### Listed records
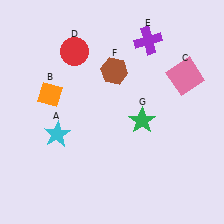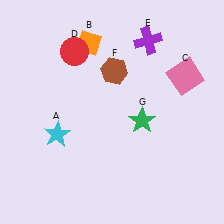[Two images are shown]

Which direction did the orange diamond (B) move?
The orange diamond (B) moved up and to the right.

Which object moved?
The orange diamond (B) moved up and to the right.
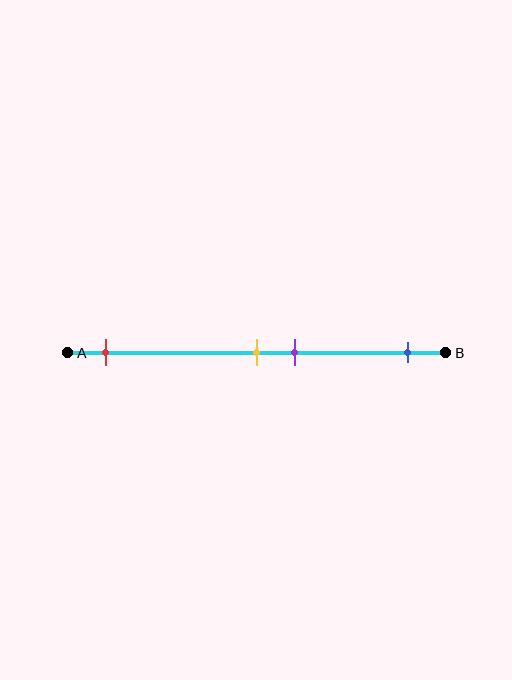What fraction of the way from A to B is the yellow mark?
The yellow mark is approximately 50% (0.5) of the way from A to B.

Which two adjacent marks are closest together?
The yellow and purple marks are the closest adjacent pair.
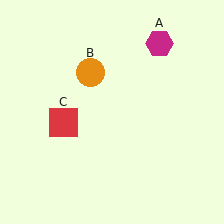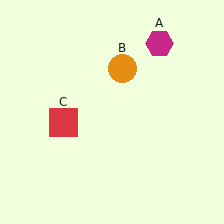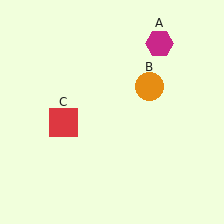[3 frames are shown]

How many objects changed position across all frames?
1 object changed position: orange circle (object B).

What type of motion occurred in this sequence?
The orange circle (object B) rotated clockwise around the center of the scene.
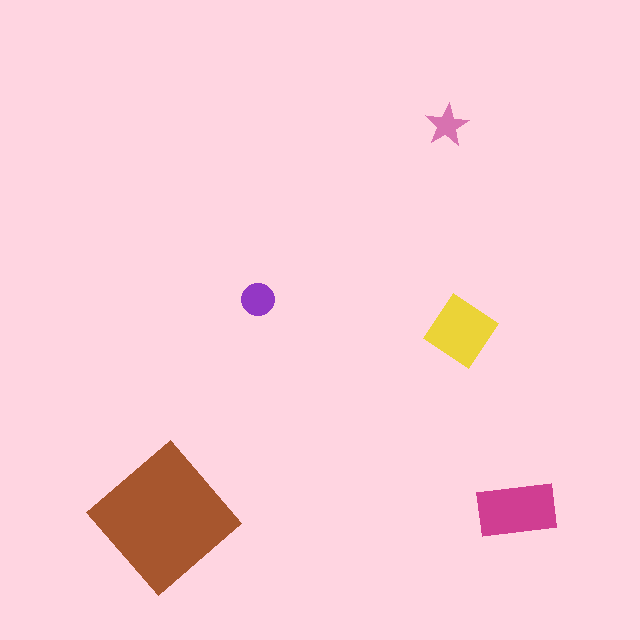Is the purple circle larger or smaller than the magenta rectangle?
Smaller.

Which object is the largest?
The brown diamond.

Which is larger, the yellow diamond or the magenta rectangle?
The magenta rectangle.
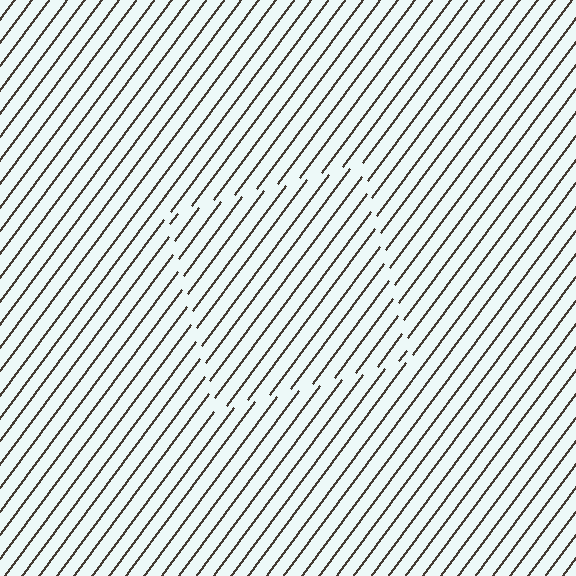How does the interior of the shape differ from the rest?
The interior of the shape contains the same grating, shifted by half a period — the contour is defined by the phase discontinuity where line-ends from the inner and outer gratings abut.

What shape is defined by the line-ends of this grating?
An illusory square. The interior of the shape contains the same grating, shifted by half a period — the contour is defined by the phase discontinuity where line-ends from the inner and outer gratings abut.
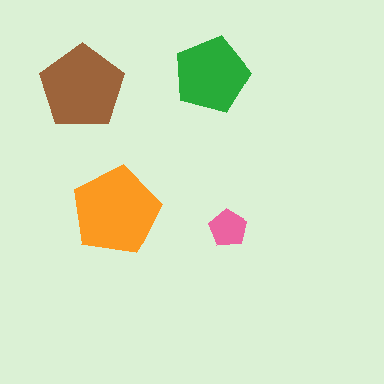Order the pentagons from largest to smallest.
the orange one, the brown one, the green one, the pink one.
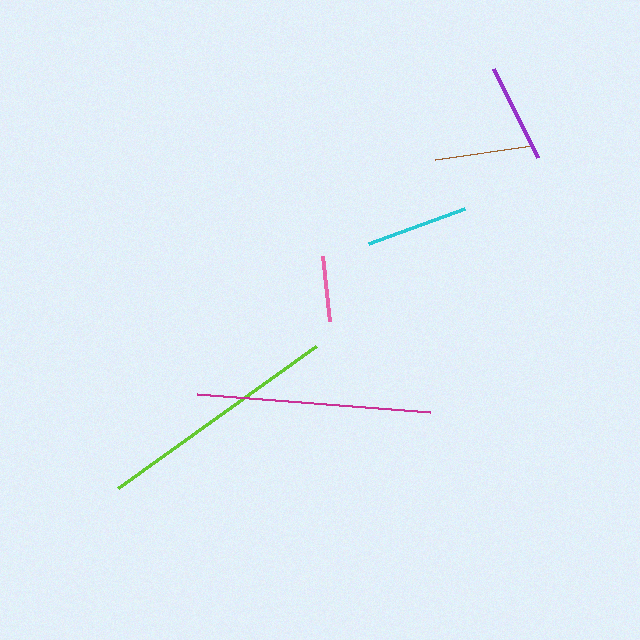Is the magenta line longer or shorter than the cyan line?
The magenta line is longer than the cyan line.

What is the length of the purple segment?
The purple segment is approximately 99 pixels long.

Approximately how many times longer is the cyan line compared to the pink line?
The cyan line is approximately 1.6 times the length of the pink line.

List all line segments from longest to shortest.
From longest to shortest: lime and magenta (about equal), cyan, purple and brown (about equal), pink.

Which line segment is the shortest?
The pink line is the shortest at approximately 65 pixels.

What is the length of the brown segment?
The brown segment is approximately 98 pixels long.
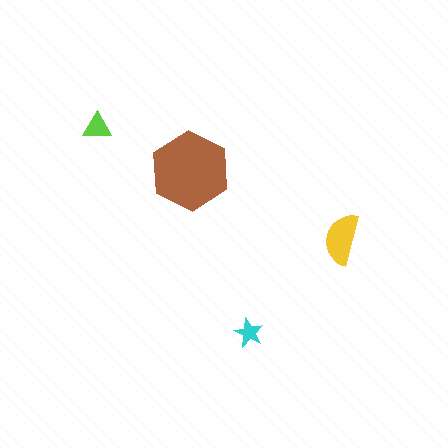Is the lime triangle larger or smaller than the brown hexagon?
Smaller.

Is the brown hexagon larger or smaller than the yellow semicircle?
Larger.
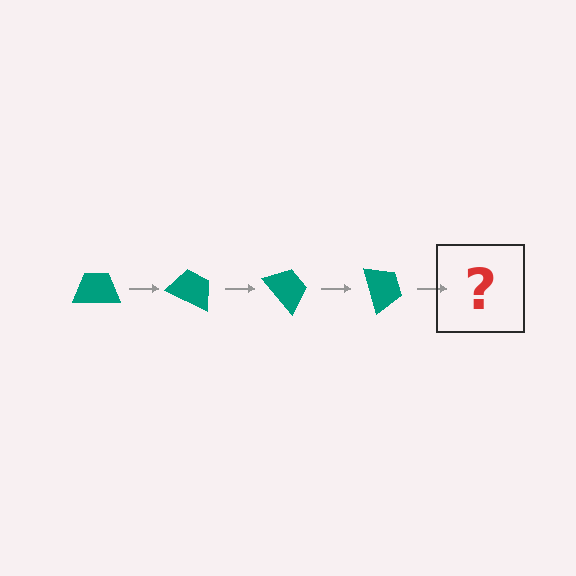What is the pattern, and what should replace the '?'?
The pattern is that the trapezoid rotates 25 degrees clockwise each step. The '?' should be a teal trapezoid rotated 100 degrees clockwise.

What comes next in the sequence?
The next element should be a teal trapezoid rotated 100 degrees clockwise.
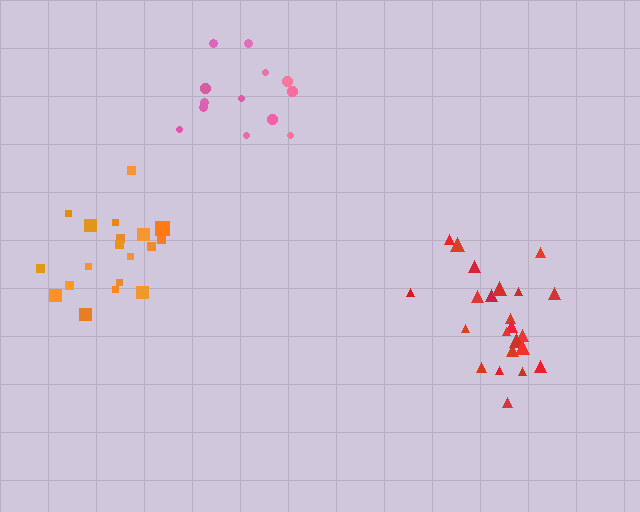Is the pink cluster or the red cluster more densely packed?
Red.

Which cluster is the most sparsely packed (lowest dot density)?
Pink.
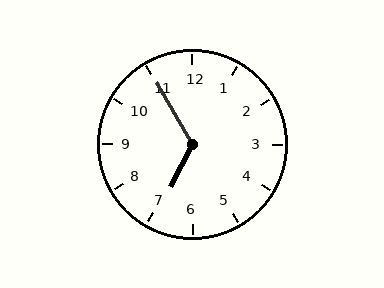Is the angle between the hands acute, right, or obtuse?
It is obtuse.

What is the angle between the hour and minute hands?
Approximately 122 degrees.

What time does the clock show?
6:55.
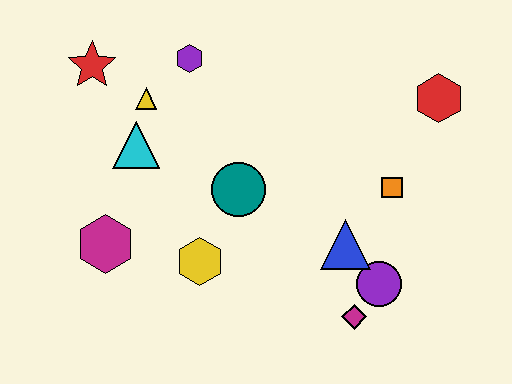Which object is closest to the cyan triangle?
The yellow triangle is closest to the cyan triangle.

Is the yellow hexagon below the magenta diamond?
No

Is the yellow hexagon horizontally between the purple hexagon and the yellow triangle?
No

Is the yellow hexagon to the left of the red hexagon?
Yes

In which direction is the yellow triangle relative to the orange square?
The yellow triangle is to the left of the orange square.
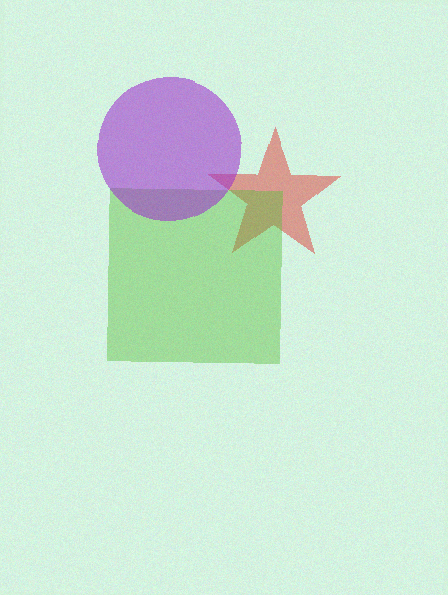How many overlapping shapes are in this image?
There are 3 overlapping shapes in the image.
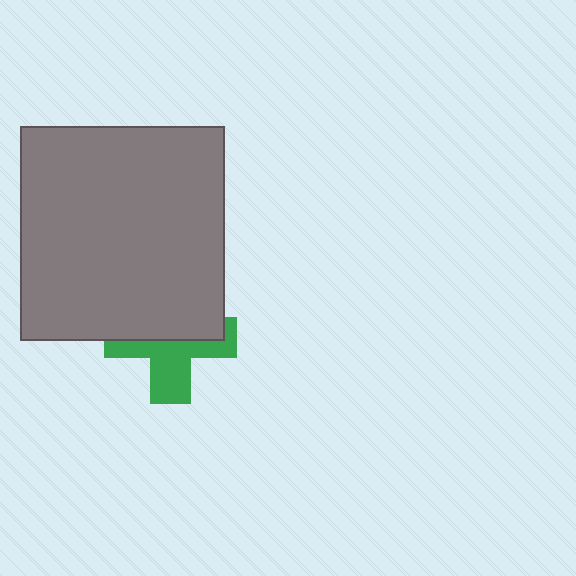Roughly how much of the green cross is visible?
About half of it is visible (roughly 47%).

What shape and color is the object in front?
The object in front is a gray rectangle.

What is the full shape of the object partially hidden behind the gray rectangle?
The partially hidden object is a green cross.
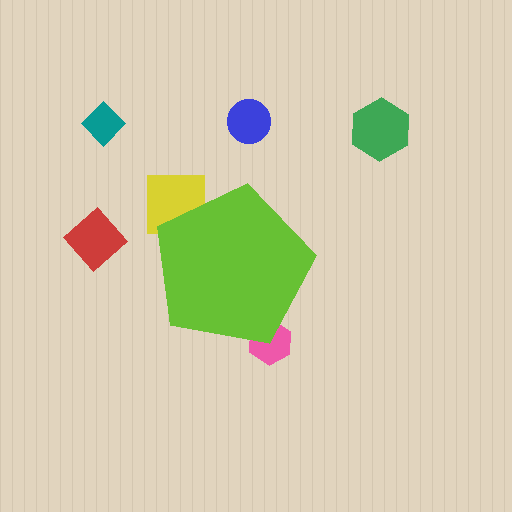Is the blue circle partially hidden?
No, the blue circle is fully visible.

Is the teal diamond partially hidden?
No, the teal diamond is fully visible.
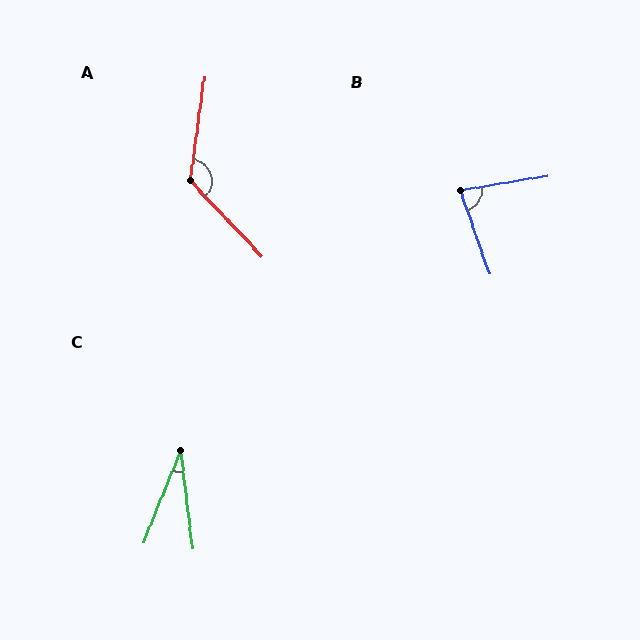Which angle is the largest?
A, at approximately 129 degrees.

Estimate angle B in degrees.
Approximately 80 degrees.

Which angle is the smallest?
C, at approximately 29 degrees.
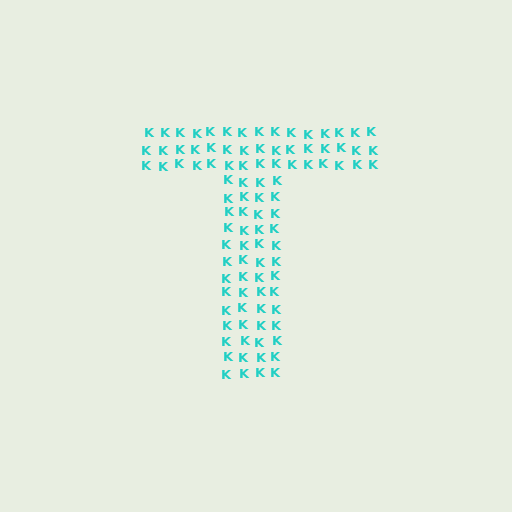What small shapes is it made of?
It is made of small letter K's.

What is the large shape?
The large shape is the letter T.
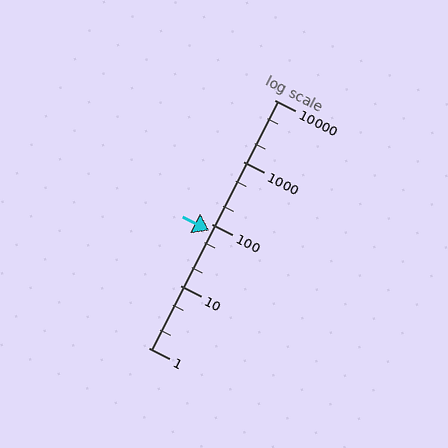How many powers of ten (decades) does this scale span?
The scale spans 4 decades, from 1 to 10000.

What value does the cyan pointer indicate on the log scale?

### Short exercise
Give all the lines above again, character for character, without pictures.

### Output of the task
[Two images are shown]

Which direction did the orange diamond (B) move?
The orange diamond (B) moved up and to the right.

Which object moved?
The orange diamond (B) moved up and to the right.
What fraction of the way from A to B is the yellow mark?
The yellow mark is approximately 50% (0.5) of the way from A to B.

Which two adjacent marks are closest together?
The yellow and purple marks are the closest adjacent pair.
[3 frames are shown]

How many objects changed position across all frames?
1 object changed position: orange circle (object B).

What type of motion occurred in this sequence?
The orange circle (object B) rotated clockwise around the center of the scene.
Is the purple circle larger or smaller than the magenta rectangle?
Smaller.

Which object is the largest?
The brown diamond.

Which is larger, the yellow diamond or the magenta rectangle?
The magenta rectangle.
How does the interior of the shape differ from the rest?
The interior of the shape contains the same grating, shifted by half a period — the contour is defined by the phase discontinuity where line-ends from the inner and outer gratings abut.

What shape is defined by the line-ends of this grating?
An illusory square. The interior of the shape contains the same grating, shifted by half a period — the contour is defined by the phase discontinuity where line-ends from the inner and outer gratings abut.
Order the pentagons from largest to smallest.
the orange one, the brown one, the green one, the pink one.
Is the magenta line longer or shorter than the cyan line?
The magenta line is longer than the cyan line.

What is the length of the purple segment?
The purple segment is approximately 99 pixels long.

Approximately how many times longer is the cyan line compared to the pink line?
The cyan line is approximately 1.6 times the length of the pink line.

List all line segments from longest to shortest.
From longest to shortest: lime and magenta (about equal), cyan, purple and brown (about equal), pink.

Which line segment is the shortest?
The pink line is the shortest at approximately 65 pixels.

What is the length of the brown segment?
The brown segment is approximately 98 pixels long.
Is the lime triangle larger or smaller than the brown hexagon?
Smaller.

Is the brown hexagon larger or smaller than the yellow semicircle?
Larger.
What is the pattern, and what should replace the '?'?
The pattern is that the trapezoid rotates 25 degrees clockwise each step. The '?' should be a teal trapezoid rotated 100 degrees clockwise.

What comes next in the sequence?
The next element should be a teal trapezoid rotated 100 degrees clockwise.
Is the pink cluster or the red cluster more densely packed?
Red.

Which cluster is the most sparsely packed (lowest dot density)?
Pink.
Is the angle between the hands acute, right, or obtuse?
It is obtuse.

What is the angle between the hour and minute hands?
Approximately 122 degrees.

What time does the clock show?
6:55.
Which object is closest to the cyan triangle?
The yellow triangle is closest to the cyan triangle.

Is the yellow hexagon below the magenta diamond?
No

Is the yellow hexagon horizontally between the purple hexagon and the yellow triangle?
No

Is the yellow hexagon to the left of the red hexagon?
Yes

In which direction is the yellow triangle relative to the orange square?
The yellow triangle is to the left of the orange square.
How many overlapping shapes are in this image?
There are 3 overlapping shapes in the image.
Roughly how much of the green cross is visible?
About half of it is visible (roughly 47%).

What shape and color is the object in front?
The object in front is a gray rectangle.

What is the full shape of the object partially hidden behind the gray rectangle?
The partially hidden object is a green cross.
Is the blue circle partially hidden?
No, the blue circle is fully visible.

Is the teal diamond partially hidden?
No, the teal diamond is fully visible.
Which angle is the largest?
A, at approximately 129 degrees.

Estimate angle B in degrees.
Approximately 80 degrees.

Which angle is the smallest?
C, at approximately 29 degrees.
What small shapes is it made of?
It is made of small letter K's.

What is the large shape?
The large shape is the letter T.
How many powers of ten (decades) does this scale span?
The scale spans 4 decades, from 1 to 10000.

What value does the cyan pointer indicate on the log scale?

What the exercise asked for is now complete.